_GIVEN EXERCISE_
Type out the data exactly as given. Skip any image.

_EXERCISE MATERIAL_
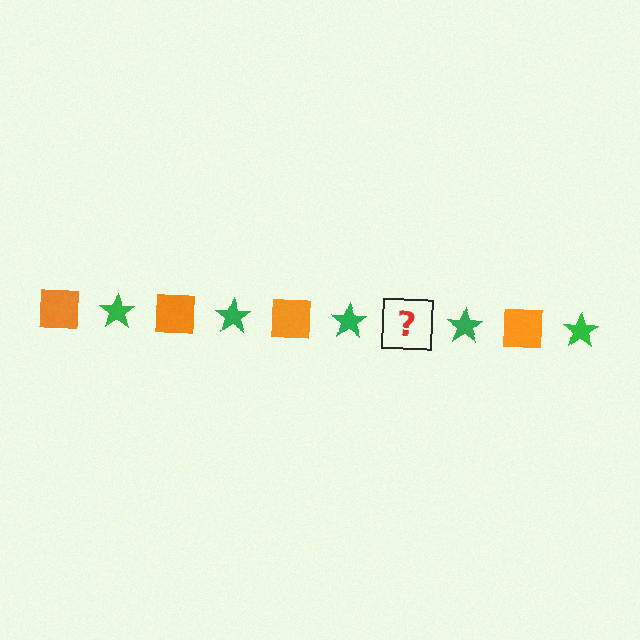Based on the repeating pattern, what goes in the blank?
The blank should be an orange square.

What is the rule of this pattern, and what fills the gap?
The rule is that the pattern alternates between orange square and green star. The gap should be filled with an orange square.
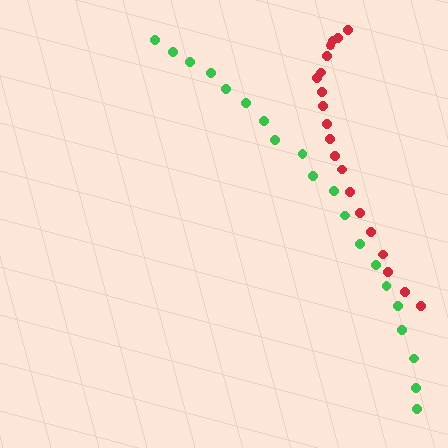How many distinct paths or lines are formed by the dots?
There are 2 distinct paths.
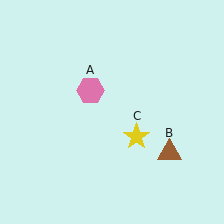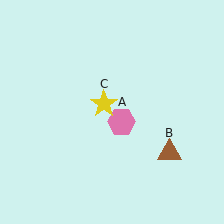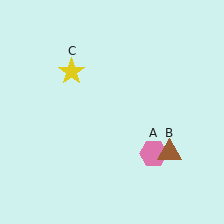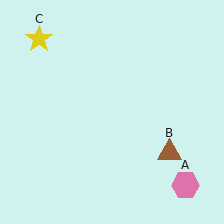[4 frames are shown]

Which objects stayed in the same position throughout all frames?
Brown triangle (object B) remained stationary.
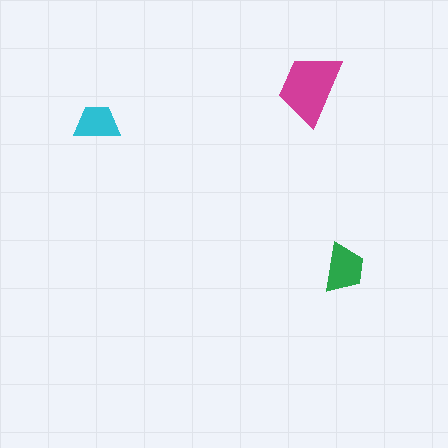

_TASK RESULT_
Based on the repeating pattern, what goes in the blank?
The blank should be an orange square.

What is the rule of this pattern, and what fills the gap?
The rule is that the pattern alternates between orange square and green star. The gap should be filled with an orange square.
How many distinct paths or lines are formed by the dots?
There are 2 distinct paths.
[4 frames are shown]

Which objects stayed in the same position throughout all frames?
Brown triangle (object B) remained stationary.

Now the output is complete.